* BEGIN Information shown *

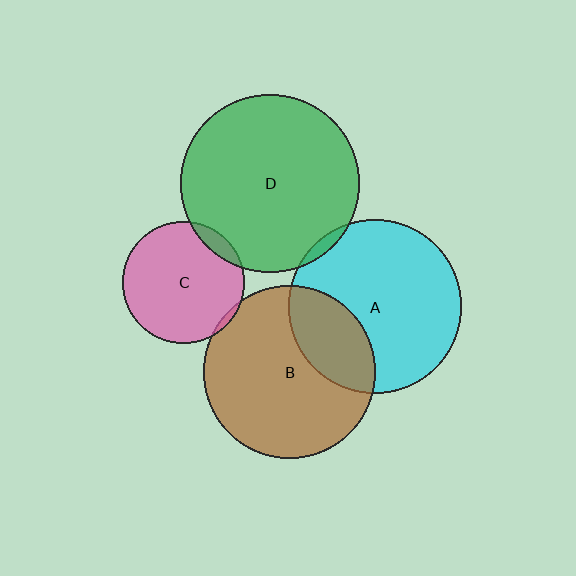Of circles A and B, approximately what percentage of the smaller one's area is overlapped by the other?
Approximately 25%.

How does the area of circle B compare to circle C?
Approximately 2.0 times.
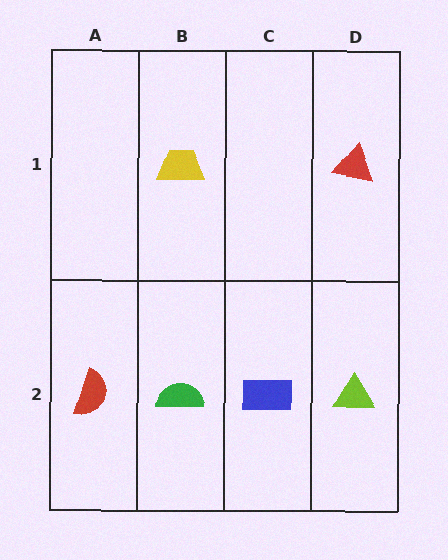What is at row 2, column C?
A blue rectangle.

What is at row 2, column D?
A lime triangle.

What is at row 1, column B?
A yellow trapezoid.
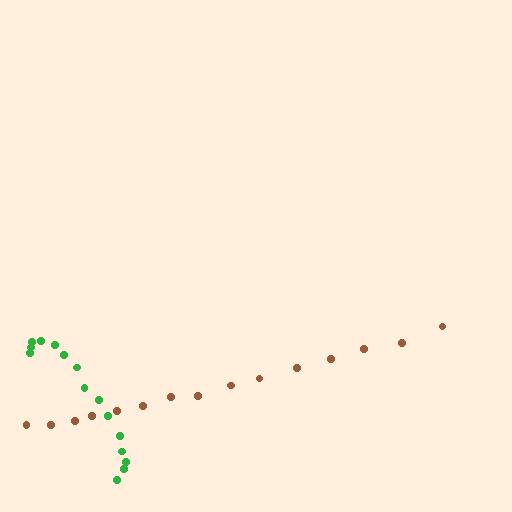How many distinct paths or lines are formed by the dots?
There are 2 distinct paths.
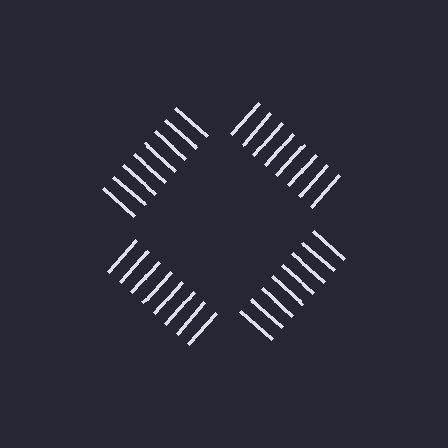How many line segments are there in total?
32 — 8 along each of the 4 edges.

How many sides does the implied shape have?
4 sides — the line-ends trace a square.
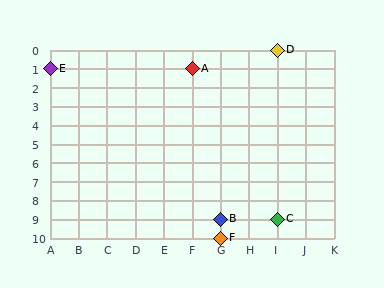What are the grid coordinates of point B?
Point B is at grid coordinates (G, 9).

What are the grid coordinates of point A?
Point A is at grid coordinates (F, 1).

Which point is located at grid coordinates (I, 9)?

* END Information shown *

* Challenge: Above are records to transcribe exactly; leave their pictures out.

* Complete response:
Of circles A and B, approximately what percentage of the smaller one's area is overlapped by the other?
Approximately 25%.

How does the area of circle B compare to circle C?
Approximately 2.0 times.
What is at row 2, column C?
A blue rectangle.

What is at row 2, column D?
A lime triangle.

What is at row 1, column B?
A yellow trapezoid.
How many distinct paths or lines are formed by the dots?
There are 2 distinct paths.
How many line segments are there in total?
32 — 8 along each of the 4 edges.

How many sides does the implied shape have?
4 sides — the line-ends trace a square.
What are the grid coordinates of point B?
Point B is at grid coordinates (G, 9).

What are the grid coordinates of point A?
Point A is at grid coordinates (F, 1).

Which point is located at grid coordinates (I, 9)?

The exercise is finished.